▸ TASK BRIEF:
Reproduce every entry that follows word for word, but omit the images.

Entries about simple shapes:
* begin *
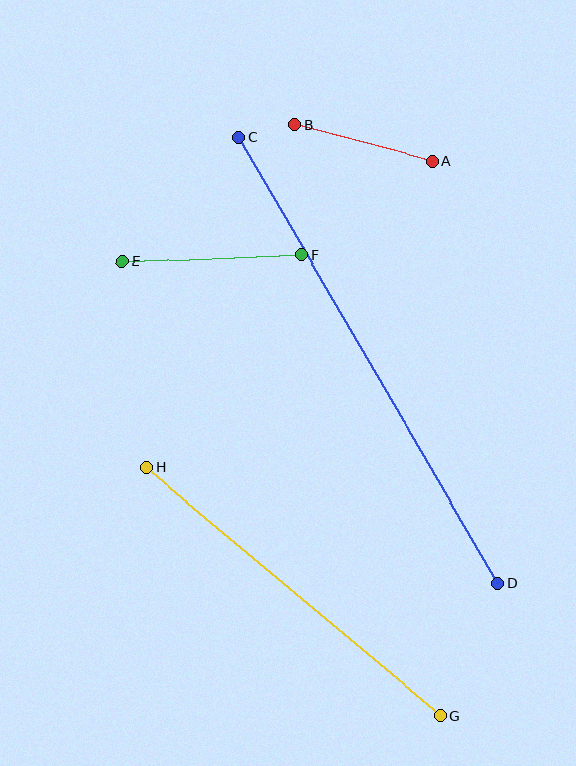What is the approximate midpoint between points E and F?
The midpoint is at approximately (212, 258) pixels.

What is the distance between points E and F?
The distance is approximately 179 pixels.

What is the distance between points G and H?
The distance is approximately 384 pixels.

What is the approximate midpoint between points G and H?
The midpoint is at approximately (293, 592) pixels.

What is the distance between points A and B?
The distance is approximately 142 pixels.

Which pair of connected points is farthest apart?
Points C and D are farthest apart.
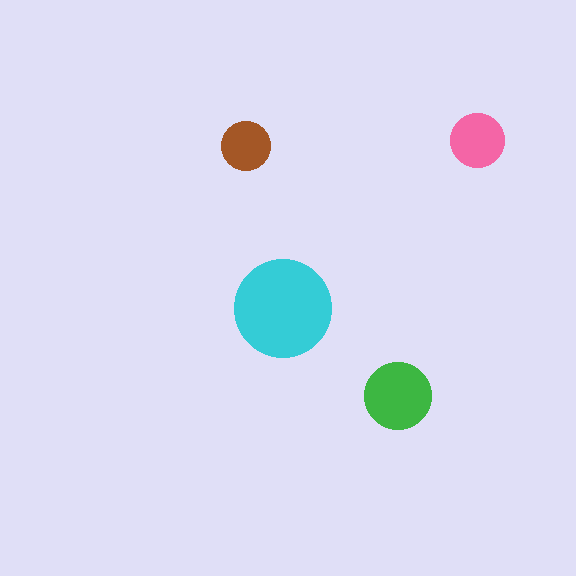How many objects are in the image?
There are 4 objects in the image.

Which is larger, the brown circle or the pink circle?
The pink one.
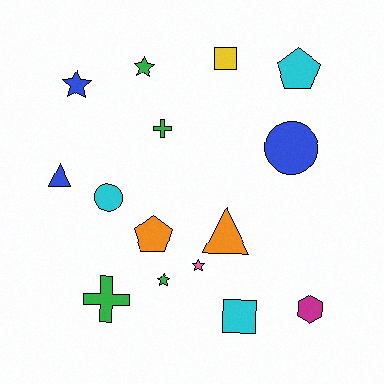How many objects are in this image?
There are 15 objects.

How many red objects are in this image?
There are no red objects.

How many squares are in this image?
There are 2 squares.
* end *
▸ CORRECT RESULT:
What is the approximate midpoint between points E and F?
The midpoint is at approximately (212, 258) pixels.

What is the distance between points E and F?
The distance is approximately 179 pixels.

What is the distance between points G and H?
The distance is approximately 384 pixels.

What is the approximate midpoint between points G and H?
The midpoint is at approximately (293, 592) pixels.

What is the distance between points A and B?
The distance is approximately 142 pixels.

Which pair of connected points is farthest apart?
Points C and D are farthest apart.
How many objects are in the image?
There are 4 objects in the image.

Which is larger, the brown circle or the pink circle?
The pink one.
How many objects are in this image?
There are 15 objects.

How many red objects are in this image?
There are no red objects.

How many squares are in this image?
There are 2 squares.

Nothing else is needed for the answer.